**Record set**
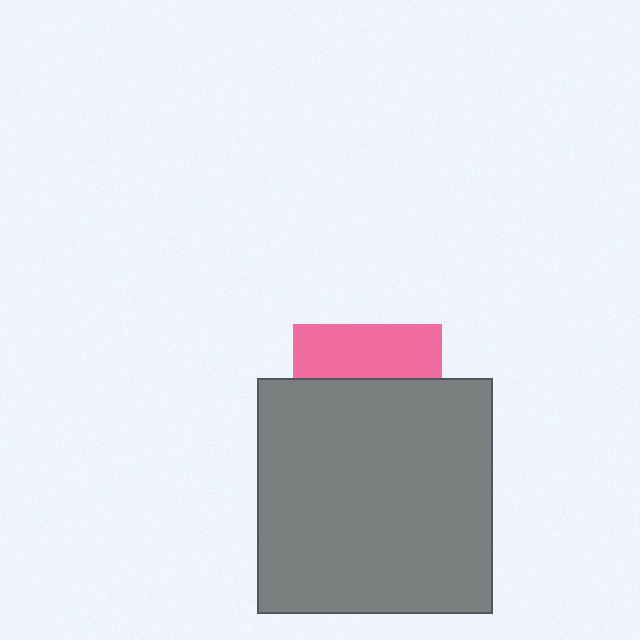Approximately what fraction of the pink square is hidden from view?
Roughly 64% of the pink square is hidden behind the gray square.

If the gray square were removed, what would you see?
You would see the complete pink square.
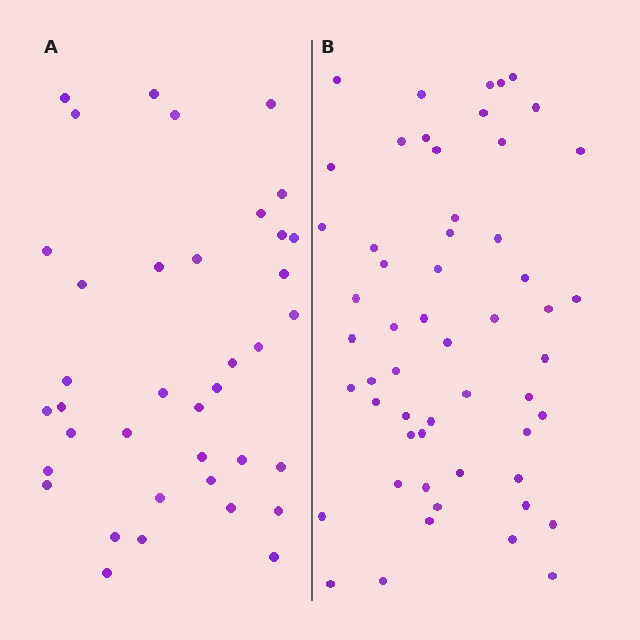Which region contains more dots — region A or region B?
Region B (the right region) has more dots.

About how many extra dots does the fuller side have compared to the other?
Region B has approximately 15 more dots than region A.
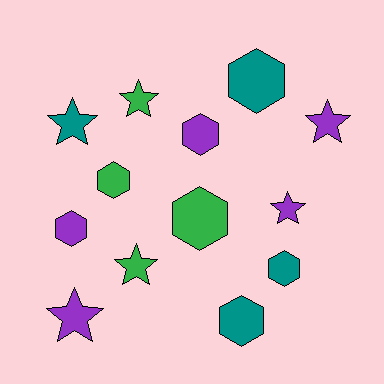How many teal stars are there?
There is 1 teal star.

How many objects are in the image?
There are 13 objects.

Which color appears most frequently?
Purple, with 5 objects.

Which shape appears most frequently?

**To do**
Return each line of the data, keeping its wording exact and omitting pictures.

**The reply**
Approximately what fraction of the pink square is hidden from view?
Roughly 64% of the pink square is hidden behind the gray square.

If the gray square were removed, what would you see?
You would see the complete pink square.
Which region contains more dots — region A or region B?
Region B (the right region) has more dots.

About how many extra dots does the fuller side have compared to the other?
Region B has approximately 15 more dots than region A.
How many teal stars are there?
There is 1 teal star.

How many objects are in the image?
There are 13 objects.

Which color appears most frequently?
Purple, with 5 objects.

Which shape appears most frequently?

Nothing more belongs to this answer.